* DIRECTIONS FOR THIS TASK *
What's needed is an exact copy of the lines from the one that contains "What does the overall figure show?" to the end of the data below, leaving the pictures out.

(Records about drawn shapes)

## Start

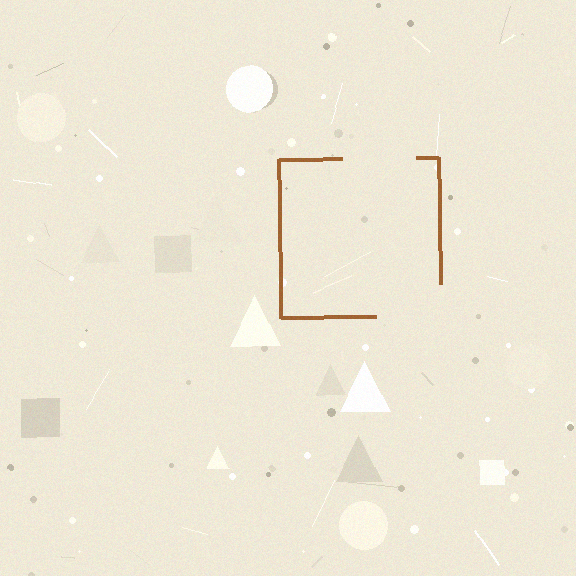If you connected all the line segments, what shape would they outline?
They would outline a square.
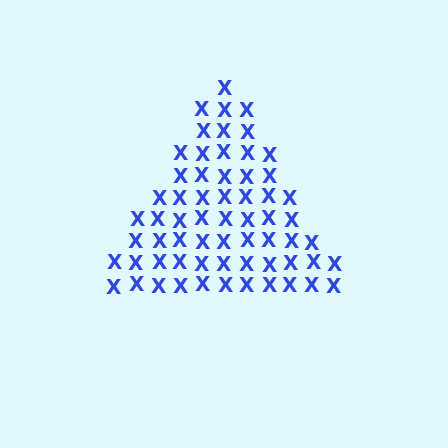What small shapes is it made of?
It is made of small letter X's.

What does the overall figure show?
The overall figure shows a triangle.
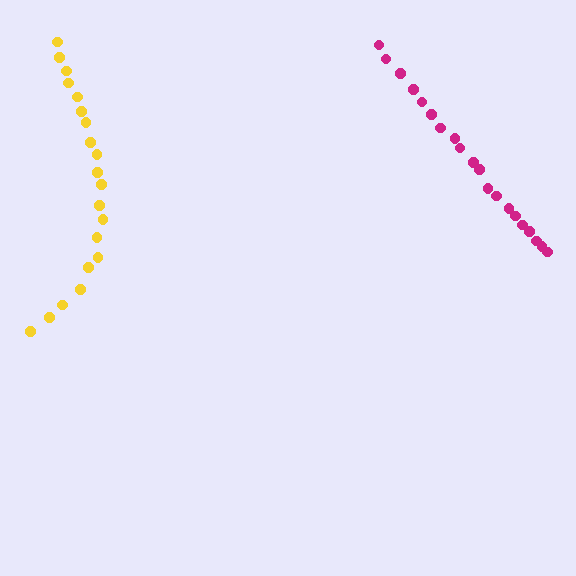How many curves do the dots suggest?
There are 2 distinct paths.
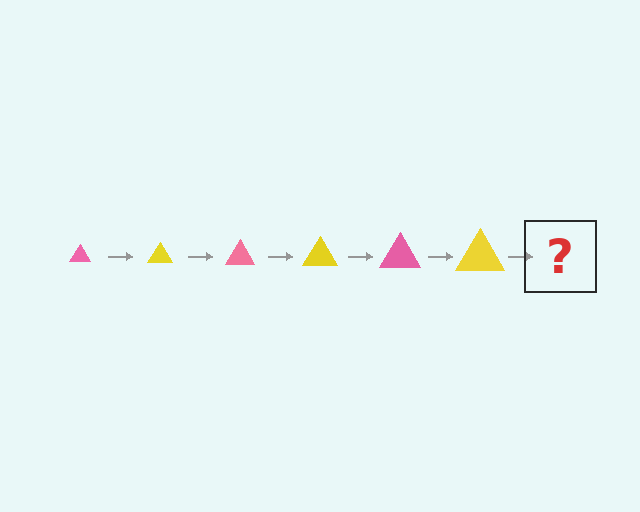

## End

* THE RESULT *
What does the overall figure show?
The overall figure shows a triangle.
How many curves do the dots suggest?
There are 2 distinct paths.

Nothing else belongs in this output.